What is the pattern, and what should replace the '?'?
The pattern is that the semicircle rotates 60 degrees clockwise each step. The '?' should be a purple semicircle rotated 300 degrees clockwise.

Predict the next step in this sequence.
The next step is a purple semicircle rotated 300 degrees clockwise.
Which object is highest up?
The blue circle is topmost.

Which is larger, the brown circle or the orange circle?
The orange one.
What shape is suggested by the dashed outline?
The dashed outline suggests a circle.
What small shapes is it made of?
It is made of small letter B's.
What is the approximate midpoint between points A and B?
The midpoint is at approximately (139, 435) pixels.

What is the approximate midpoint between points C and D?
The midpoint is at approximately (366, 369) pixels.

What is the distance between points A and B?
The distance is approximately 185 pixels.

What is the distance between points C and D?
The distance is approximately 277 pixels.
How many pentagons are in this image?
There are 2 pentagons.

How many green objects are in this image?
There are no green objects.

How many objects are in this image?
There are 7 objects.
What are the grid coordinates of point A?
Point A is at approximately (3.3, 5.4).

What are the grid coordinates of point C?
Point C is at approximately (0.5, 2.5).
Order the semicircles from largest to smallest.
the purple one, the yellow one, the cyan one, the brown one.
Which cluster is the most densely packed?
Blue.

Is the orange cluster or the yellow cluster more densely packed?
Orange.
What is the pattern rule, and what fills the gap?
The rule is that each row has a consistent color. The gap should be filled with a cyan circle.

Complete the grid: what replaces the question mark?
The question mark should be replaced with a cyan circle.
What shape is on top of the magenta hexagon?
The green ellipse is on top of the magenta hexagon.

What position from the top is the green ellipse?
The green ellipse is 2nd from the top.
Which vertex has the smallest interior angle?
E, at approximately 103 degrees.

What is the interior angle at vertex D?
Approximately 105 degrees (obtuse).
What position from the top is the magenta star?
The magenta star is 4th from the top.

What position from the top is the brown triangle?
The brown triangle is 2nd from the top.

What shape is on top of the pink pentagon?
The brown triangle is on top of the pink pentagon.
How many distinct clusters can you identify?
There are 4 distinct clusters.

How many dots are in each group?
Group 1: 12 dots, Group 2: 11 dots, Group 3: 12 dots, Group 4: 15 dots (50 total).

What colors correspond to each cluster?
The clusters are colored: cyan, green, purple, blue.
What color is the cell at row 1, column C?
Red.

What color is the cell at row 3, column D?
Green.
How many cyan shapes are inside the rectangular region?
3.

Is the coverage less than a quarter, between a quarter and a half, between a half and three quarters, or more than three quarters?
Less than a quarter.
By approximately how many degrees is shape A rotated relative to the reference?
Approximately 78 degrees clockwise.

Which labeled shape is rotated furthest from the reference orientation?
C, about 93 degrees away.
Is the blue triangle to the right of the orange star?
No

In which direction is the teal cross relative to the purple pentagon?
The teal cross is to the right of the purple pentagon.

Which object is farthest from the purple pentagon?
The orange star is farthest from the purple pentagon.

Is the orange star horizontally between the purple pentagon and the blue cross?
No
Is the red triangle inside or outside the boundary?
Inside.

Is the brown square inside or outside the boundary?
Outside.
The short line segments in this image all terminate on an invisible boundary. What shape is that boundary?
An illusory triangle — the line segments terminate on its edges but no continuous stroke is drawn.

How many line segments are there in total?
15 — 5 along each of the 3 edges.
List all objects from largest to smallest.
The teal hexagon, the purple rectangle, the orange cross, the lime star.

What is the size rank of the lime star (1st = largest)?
━━━━━━━━━━━━━━━━━━━━
What to do.
Repeat, without change, each line of the data above from the one that contains "Is the coverage" through the final line, counting both.

Reply.
Is the coverage less than a quarter, between a quarter and a half, between a half and three quarters, or more than three quarters?
Less than a quarter.
By approximately how many degrees is shape A rotated relative to the reference?
Approximately 78 degrees clockwise.

Which labeled shape is rotated furthest from the reference orientation?
C, about 93 degrees away.
Is the blue triangle to the right of the orange star?
No

In which direction is the teal cross relative to the purple pentagon?
The teal cross is to the right of the purple pentagon.

Which object is farthest from the purple pentagon?
The orange star is farthest from the purple pentagon.

Is the orange star horizontally between the purple pentagon and the blue cross?
No
Is the red triangle inside or outside the boundary?
Inside.

Is the brown square inside or outside the boundary?
Outside.
The short line segments in this image all terminate on an invisible boundary. What shape is that boundary?
An illusory triangle — the line segments terminate on its edges but no continuous stroke is drawn.

How many line segments are there in total?
15 — 5 along each of the 3 edges.
List all objects from largest to smallest.
The teal hexagon, the purple rectangle, the orange cross, the lime star.

What is the size rank of the lime star (1st = largest)?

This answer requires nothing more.